--- start of PROVIDED RECORDS ---

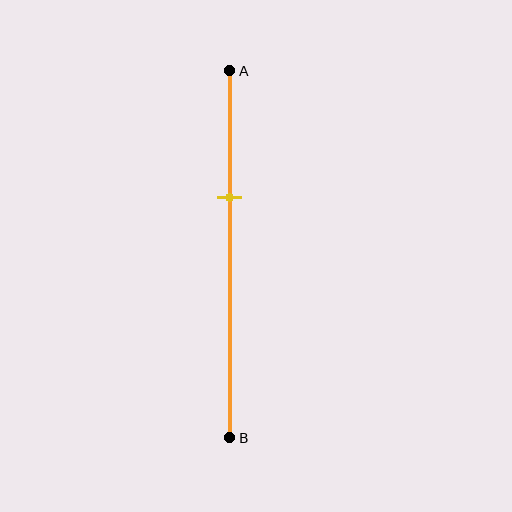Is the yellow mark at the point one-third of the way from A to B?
Yes, the mark is approximately at the one-third point.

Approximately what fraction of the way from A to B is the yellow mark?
The yellow mark is approximately 35% of the way from A to B.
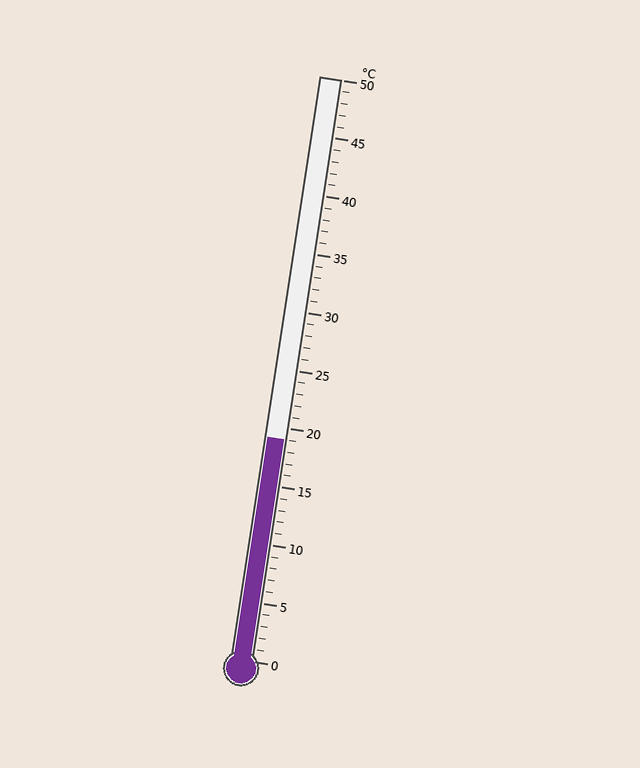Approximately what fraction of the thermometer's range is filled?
The thermometer is filled to approximately 40% of its range.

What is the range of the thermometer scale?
The thermometer scale ranges from 0°C to 50°C.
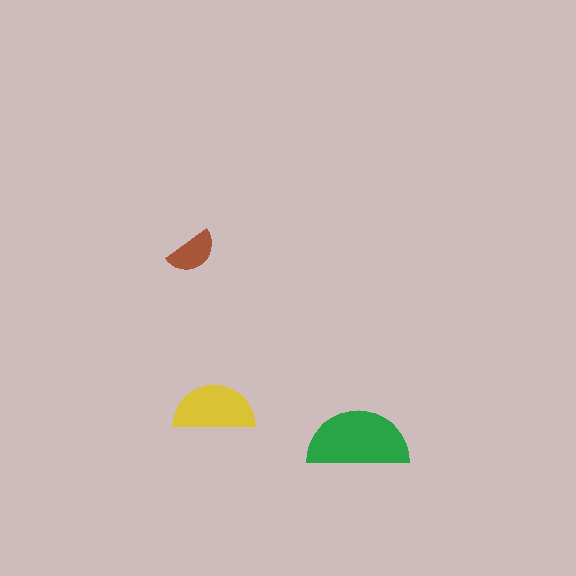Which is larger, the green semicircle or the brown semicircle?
The green one.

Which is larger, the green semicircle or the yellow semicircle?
The green one.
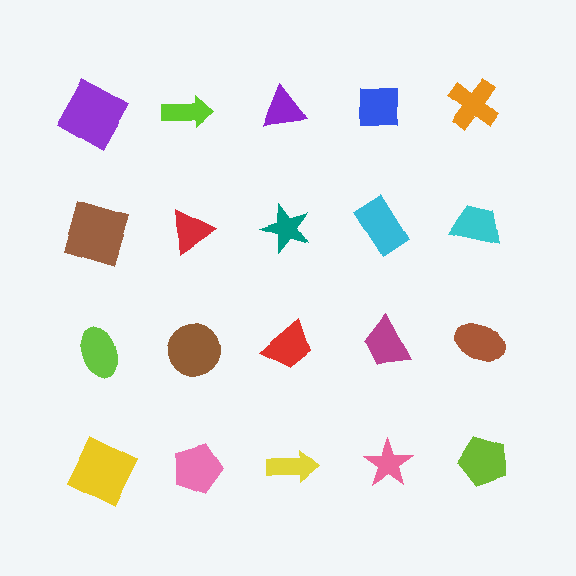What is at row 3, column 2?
A brown circle.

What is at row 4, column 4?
A pink star.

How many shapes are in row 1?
5 shapes.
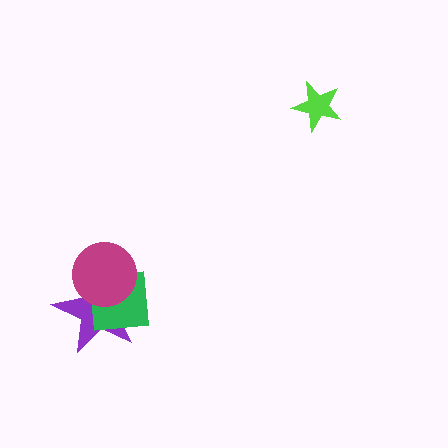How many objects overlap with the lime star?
0 objects overlap with the lime star.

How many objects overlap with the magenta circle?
2 objects overlap with the magenta circle.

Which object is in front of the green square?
The magenta circle is in front of the green square.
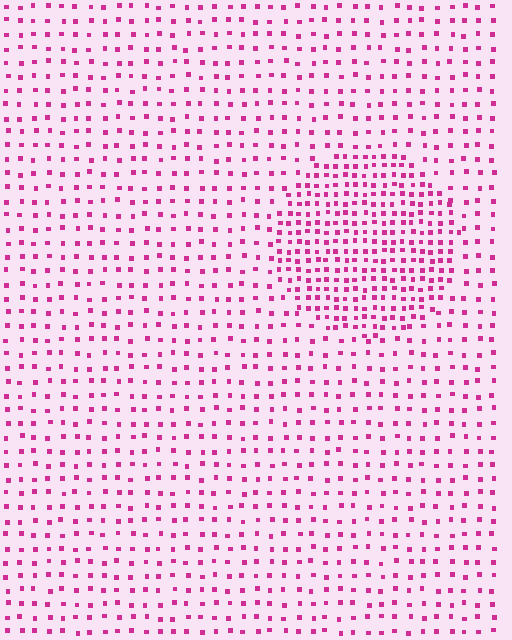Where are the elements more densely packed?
The elements are more densely packed inside the circle boundary.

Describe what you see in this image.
The image contains small magenta elements arranged at two different densities. A circle-shaped region is visible where the elements are more densely packed than the surrounding area.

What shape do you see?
I see a circle.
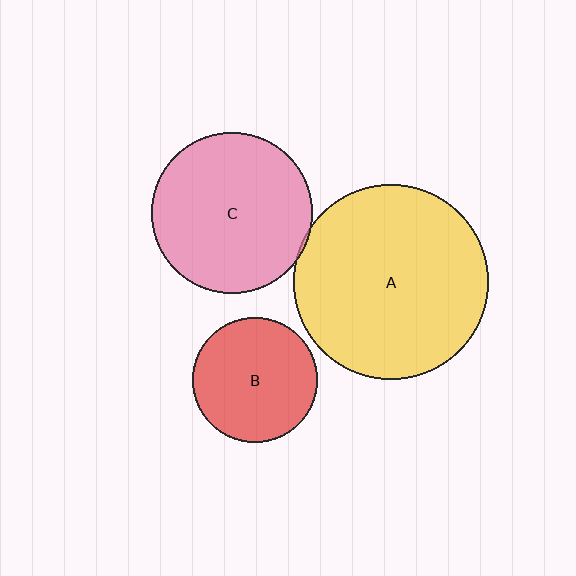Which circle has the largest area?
Circle A (yellow).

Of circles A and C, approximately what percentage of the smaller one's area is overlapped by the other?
Approximately 5%.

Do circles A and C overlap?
Yes.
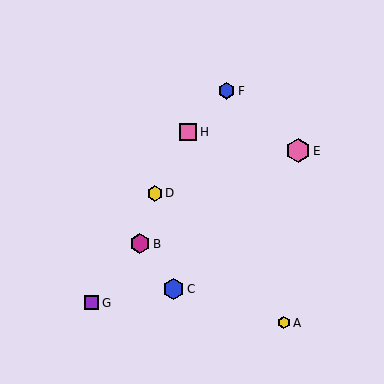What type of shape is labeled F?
Shape F is a blue hexagon.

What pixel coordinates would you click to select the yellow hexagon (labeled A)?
Click at (284, 323) to select the yellow hexagon A.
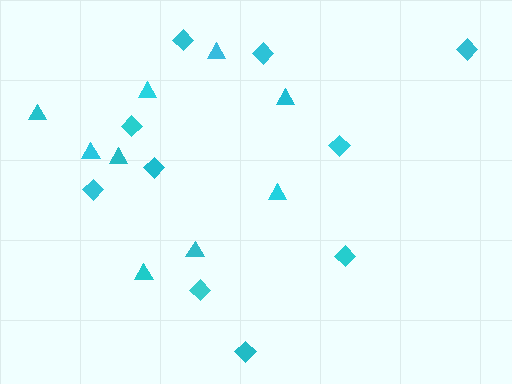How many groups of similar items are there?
There are 2 groups: one group of triangles (9) and one group of diamonds (10).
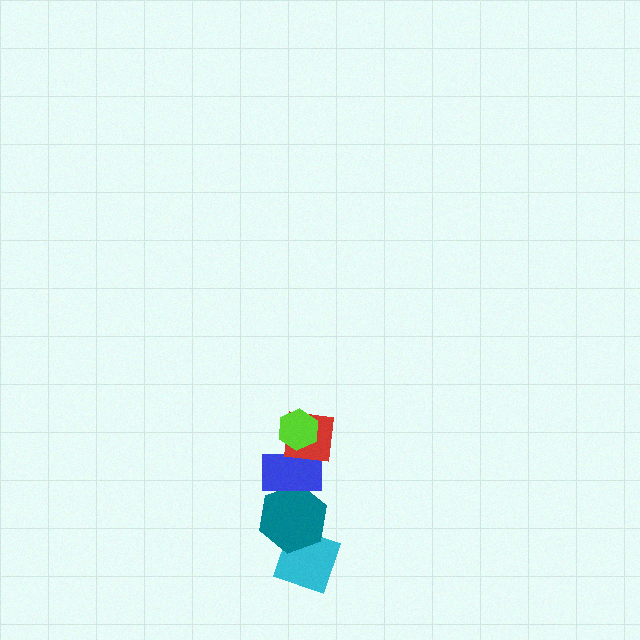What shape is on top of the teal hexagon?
The blue rectangle is on top of the teal hexagon.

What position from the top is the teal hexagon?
The teal hexagon is 4th from the top.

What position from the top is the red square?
The red square is 2nd from the top.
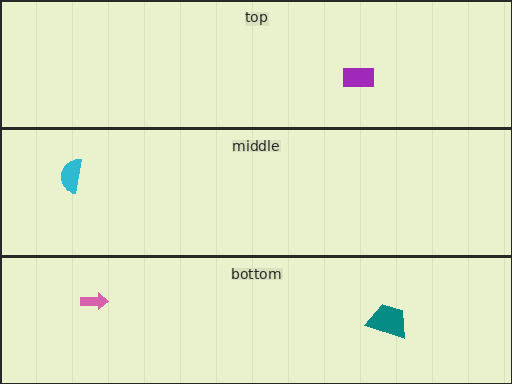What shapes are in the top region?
The purple rectangle.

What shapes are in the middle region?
The cyan semicircle.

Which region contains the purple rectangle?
The top region.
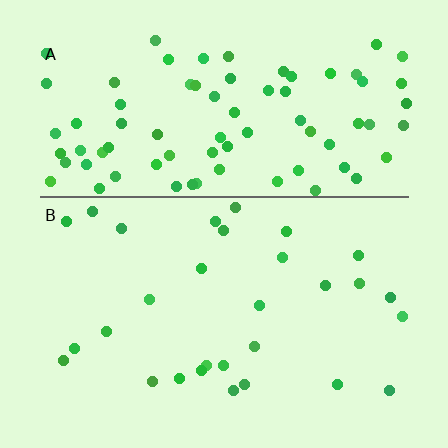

--- end of PROVIDED RECORDS ---

### WORK REQUIRED
Every record above should come back exactly, but without its pictures.

### OUTPUT BELOW
Is the yellow mark at the point one-third of the way from A to B?
Yes, the mark is approximately at the one-third point.

Approximately what fraction of the way from A to B is the yellow mark?
The yellow mark is approximately 35% of the way from A to B.
Approximately what fraction of the thermometer's range is filled?
The thermometer is filled to approximately 40% of its range.

What is the range of the thermometer scale?
The thermometer scale ranges from 0°C to 50°C.
Which is larger, the green semicircle or the brown semicircle?
The green one.

Which is larger, the green semicircle or the yellow semicircle?
The green one.
What is at row 3, column 2?
A brown circle.

What is at row 4, column 4?
A pink star.

How many shapes are in row 1?
5 shapes.
How many objects overlap with the lime star?
0 objects overlap with the lime star.

How many objects overlap with the magenta circle?
2 objects overlap with the magenta circle.

Which object is in front of the green square?
The magenta circle is in front of the green square.
Where are the elements more densely packed?
The elements are more densely packed inside the circle boundary.

Describe what you see in this image.
The image contains small magenta elements arranged at two different densities. A circle-shaped region is visible where the elements are more densely packed than the surrounding area.

What shape do you see?
I see a circle.
Which circle has the largest area?
Circle A (yellow).

Of circles A and C, approximately what percentage of the smaller one's area is overlapped by the other?
Approximately 5%.

Do circles A and C overlap?
Yes.
What type of shape is labeled F?
Shape F is a blue hexagon.

What pixel coordinates would you click to select the yellow hexagon (labeled A)?
Click at (284, 323) to select the yellow hexagon A.
How many groups of similar items are there?
There are 2 groups: one group of triangles (9) and one group of diamonds (10).
What shape is on top of the teal hexagon?
The blue rectangle is on top of the teal hexagon.

What position from the top is the teal hexagon?
The teal hexagon is 4th from the top.

What position from the top is the red square?
The red square is 2nd from the top.
What shapes are in the top region?
The purple rectangle.

What shapes are in the middle region?
The cyan semicircle.

Which region contains the purple rectangle?
The top region.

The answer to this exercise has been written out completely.